Everything from the line containing "What value does" through the last line of the records below should be printed exactly, please, and nothing else.

───── Source data

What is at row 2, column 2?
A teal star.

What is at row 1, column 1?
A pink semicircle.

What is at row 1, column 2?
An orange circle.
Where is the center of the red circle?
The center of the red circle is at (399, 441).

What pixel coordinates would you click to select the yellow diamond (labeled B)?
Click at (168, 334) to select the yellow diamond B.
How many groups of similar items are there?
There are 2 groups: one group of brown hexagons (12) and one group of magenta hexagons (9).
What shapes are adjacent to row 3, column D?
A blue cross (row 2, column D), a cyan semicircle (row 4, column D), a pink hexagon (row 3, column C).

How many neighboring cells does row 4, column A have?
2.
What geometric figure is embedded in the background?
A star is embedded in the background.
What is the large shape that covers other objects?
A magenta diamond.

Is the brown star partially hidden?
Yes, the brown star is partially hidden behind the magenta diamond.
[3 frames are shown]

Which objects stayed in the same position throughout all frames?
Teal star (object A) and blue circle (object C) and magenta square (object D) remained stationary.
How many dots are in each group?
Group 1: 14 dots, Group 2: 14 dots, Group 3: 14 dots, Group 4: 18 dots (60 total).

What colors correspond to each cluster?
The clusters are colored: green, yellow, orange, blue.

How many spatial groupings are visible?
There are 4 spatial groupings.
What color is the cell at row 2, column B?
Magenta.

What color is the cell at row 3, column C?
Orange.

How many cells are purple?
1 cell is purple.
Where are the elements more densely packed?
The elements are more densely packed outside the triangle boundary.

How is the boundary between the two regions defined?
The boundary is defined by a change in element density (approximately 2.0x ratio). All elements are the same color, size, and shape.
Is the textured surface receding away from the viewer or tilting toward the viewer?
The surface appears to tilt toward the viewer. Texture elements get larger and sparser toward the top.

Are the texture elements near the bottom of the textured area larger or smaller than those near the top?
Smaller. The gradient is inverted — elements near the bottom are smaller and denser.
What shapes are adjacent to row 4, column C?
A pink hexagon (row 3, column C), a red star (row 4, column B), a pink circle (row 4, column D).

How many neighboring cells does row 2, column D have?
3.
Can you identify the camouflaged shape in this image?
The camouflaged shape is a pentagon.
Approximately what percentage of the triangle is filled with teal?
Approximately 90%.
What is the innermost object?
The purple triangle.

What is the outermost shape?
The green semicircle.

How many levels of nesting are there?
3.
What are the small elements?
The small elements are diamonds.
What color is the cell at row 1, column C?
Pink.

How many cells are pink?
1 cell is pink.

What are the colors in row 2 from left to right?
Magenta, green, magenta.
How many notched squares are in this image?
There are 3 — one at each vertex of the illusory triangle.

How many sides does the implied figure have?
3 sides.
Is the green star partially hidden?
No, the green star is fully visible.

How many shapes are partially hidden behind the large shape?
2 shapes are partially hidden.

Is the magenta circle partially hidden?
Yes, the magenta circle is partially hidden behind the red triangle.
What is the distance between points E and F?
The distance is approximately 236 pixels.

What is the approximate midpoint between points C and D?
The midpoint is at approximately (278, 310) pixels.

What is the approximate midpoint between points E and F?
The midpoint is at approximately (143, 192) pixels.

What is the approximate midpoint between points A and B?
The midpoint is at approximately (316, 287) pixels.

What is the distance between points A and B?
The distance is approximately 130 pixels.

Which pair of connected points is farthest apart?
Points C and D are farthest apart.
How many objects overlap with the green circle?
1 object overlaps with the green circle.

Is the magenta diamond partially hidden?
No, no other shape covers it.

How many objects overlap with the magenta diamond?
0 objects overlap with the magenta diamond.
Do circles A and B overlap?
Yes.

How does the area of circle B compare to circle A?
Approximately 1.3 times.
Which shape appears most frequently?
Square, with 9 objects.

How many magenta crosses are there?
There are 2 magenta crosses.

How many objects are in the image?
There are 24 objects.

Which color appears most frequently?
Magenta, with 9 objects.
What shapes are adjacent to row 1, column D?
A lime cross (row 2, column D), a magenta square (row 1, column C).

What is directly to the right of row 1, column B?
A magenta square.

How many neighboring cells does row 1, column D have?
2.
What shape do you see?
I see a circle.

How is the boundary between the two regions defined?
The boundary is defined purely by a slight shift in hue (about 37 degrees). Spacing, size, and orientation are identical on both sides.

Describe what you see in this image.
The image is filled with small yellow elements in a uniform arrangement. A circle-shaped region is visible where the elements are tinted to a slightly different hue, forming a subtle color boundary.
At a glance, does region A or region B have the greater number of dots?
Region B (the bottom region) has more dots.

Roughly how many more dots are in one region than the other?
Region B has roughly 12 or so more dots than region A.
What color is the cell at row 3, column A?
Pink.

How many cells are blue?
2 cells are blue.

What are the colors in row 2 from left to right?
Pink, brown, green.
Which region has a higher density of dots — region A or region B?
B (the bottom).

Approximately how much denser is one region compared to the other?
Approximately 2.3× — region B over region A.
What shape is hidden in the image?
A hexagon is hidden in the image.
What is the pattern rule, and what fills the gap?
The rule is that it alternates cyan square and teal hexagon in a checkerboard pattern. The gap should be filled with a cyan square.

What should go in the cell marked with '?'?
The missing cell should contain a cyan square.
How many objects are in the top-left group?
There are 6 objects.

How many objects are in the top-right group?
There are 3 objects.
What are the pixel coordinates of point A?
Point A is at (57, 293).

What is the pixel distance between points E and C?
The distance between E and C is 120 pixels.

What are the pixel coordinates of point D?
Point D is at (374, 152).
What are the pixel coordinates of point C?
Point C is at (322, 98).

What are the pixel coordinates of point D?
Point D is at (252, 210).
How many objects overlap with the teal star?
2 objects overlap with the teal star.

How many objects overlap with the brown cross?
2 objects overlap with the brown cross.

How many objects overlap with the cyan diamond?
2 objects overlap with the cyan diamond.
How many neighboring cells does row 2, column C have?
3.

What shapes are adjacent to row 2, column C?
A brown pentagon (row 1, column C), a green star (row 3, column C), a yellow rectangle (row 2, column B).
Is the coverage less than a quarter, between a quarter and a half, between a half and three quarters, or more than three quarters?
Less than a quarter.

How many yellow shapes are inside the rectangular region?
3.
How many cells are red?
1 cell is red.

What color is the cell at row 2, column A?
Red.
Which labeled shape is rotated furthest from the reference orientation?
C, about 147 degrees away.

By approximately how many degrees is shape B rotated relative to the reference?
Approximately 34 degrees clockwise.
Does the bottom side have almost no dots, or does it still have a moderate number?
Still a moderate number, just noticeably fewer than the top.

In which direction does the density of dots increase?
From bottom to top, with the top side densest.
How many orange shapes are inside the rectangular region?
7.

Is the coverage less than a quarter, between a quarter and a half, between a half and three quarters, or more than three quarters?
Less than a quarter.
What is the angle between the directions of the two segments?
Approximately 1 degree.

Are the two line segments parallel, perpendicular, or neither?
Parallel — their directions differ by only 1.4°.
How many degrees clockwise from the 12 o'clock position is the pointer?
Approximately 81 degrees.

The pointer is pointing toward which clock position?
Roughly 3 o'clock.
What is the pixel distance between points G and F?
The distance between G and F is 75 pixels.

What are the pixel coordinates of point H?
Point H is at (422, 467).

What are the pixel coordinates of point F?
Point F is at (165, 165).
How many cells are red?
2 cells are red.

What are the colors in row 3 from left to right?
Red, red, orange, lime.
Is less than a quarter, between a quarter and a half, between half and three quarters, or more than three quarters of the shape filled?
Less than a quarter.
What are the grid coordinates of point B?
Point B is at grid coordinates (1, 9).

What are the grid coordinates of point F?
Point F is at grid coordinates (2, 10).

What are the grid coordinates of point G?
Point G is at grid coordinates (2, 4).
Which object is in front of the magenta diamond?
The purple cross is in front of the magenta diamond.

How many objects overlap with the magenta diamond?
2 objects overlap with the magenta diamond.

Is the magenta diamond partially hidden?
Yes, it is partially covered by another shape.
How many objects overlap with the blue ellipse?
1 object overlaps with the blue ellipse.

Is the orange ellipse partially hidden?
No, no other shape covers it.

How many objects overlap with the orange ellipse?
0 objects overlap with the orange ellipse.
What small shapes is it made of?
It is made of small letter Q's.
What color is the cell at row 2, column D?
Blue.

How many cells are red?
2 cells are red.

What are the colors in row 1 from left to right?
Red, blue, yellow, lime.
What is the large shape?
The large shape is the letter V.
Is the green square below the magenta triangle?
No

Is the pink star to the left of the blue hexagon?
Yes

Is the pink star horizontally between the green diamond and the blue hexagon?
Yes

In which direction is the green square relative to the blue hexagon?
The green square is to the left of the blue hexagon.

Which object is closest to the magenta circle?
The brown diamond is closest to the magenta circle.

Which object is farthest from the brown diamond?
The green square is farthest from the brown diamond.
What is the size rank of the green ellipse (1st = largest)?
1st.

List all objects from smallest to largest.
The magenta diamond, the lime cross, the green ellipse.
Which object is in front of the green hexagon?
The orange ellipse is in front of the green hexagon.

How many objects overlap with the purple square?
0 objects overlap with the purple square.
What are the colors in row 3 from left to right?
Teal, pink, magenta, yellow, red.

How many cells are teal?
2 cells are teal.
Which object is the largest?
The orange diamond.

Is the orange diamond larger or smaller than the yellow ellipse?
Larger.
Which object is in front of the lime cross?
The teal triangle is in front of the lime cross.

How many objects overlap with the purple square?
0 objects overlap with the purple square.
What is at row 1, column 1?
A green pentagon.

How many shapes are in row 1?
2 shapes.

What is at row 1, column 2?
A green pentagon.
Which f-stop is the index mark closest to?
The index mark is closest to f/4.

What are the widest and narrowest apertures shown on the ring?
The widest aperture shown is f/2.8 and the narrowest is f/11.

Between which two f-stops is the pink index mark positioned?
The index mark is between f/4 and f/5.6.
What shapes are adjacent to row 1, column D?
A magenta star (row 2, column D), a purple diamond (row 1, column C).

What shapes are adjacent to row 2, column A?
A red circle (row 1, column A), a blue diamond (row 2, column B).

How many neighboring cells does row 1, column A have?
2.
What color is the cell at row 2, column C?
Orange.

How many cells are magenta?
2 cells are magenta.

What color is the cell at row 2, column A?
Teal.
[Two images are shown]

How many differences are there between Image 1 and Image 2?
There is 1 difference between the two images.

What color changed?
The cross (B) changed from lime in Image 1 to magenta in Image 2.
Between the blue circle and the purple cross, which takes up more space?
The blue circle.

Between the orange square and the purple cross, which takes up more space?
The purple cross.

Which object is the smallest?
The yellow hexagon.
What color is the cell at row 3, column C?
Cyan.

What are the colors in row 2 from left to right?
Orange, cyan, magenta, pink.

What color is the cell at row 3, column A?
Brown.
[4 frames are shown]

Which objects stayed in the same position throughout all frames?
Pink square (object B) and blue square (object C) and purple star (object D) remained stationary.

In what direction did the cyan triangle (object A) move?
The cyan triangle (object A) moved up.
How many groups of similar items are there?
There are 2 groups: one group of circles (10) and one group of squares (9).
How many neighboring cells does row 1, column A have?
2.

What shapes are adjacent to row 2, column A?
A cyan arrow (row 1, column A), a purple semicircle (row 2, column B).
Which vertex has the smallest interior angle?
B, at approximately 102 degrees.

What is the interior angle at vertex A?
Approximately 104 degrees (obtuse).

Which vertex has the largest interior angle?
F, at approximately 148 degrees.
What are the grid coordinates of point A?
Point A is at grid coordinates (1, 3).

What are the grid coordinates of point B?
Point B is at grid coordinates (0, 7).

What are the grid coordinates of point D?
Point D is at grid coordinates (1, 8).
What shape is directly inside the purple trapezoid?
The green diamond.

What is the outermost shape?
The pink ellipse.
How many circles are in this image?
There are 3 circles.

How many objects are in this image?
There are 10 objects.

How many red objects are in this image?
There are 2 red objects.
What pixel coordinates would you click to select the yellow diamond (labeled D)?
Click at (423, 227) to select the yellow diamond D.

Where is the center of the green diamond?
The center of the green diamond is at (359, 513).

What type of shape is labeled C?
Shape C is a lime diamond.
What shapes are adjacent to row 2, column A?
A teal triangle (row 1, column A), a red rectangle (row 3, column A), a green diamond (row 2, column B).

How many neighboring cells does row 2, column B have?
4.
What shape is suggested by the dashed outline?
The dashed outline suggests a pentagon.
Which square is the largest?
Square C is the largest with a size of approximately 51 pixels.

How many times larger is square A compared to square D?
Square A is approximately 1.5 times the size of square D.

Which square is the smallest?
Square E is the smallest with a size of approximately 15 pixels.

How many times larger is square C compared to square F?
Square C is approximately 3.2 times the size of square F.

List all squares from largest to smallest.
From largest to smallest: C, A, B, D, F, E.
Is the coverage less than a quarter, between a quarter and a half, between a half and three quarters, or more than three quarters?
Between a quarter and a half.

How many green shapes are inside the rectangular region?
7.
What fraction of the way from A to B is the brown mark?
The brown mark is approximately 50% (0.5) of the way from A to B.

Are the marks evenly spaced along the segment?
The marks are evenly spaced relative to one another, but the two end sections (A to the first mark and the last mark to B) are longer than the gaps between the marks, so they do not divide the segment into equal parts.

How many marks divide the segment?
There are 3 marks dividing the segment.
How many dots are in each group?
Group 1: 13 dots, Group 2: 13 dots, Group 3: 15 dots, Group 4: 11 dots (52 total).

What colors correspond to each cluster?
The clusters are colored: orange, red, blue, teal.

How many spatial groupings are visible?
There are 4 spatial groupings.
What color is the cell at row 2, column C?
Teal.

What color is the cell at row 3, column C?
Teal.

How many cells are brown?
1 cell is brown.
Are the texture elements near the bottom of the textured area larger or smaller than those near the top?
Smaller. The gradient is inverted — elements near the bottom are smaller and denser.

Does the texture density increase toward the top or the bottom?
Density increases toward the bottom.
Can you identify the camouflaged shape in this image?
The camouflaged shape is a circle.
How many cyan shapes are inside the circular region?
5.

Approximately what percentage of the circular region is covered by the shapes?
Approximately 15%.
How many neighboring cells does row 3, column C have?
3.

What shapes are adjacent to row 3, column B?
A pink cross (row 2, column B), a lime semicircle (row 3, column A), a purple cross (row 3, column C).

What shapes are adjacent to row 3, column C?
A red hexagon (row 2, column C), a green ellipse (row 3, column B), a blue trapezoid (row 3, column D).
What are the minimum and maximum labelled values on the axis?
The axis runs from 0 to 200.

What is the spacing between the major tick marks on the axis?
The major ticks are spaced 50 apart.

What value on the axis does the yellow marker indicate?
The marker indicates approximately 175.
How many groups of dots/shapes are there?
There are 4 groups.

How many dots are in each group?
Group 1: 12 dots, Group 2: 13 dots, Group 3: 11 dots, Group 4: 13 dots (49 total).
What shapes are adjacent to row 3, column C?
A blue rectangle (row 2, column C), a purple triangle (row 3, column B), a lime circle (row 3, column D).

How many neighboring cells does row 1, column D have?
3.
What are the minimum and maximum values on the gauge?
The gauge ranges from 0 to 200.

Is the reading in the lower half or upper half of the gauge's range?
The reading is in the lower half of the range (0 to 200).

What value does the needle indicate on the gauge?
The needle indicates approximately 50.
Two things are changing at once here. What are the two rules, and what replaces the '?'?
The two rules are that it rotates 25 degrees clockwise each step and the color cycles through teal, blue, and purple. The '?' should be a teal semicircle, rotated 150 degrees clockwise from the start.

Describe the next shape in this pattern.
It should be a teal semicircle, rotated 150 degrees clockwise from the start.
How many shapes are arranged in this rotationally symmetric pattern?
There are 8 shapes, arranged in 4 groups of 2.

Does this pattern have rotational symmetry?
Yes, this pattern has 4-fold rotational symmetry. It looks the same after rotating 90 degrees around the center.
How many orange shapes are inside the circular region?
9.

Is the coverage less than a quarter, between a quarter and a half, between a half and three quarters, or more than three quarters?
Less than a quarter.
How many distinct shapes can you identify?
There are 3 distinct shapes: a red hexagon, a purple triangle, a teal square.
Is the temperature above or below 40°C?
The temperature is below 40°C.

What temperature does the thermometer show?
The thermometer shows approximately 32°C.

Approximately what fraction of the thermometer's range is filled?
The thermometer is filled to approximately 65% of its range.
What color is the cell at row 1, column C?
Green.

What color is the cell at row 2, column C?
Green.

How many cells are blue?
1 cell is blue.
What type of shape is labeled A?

──────────

Exercise answer =
What value does the needle indicate on the gauge?
The needle indicates approximately 50.
Two things are changing at once here. What are the two rules, and what replaces the '?'?
The two rules are that it rotates 25 degrees clockwise each step and the color cycles through teal, blue, and purple. The '?' should be a teal semicircle, rotated 150 degrees clockwise from the start.

Describe the next shape in this pattern.
It should be a teal semicircle, rotated 150 degrees clockwise from the start.
How many shapes are arranged in this rotationally symmetric pattern?
There are 8 shapes, arranged in 4 groups of 2.

Does this pattern have rotational symmetry?
Yes, this pattern has 4-fold rotational symmetry. It looks the same after rotating 90 degrees around the center.
How many orange shapes are inside the circular region?
9.

Is the coverage less than a quarter, between a quarter and a half, between a half and three quarters, or more than three quarters?
Less than a quarter.
How many distinct shapes can you identify?
There are 3 distinct shapes: a red hexagon, a purple triangle, a teal square.
Is the temperature above or below 40°C?
The temperature is below 40°C.

What temperature does the thermometer show?
The thermometer shows approximately 32°C.

Approximately what fraction of the thermometer's range is filled?
The thermometer is filled to approximately 65% of its range.
What color is the cell at row 1, column C?
Green.

What color is the cell at row 2, column C?
Green.

How many cells are blue?
1 cell is blue.
What type of shape is labeled A?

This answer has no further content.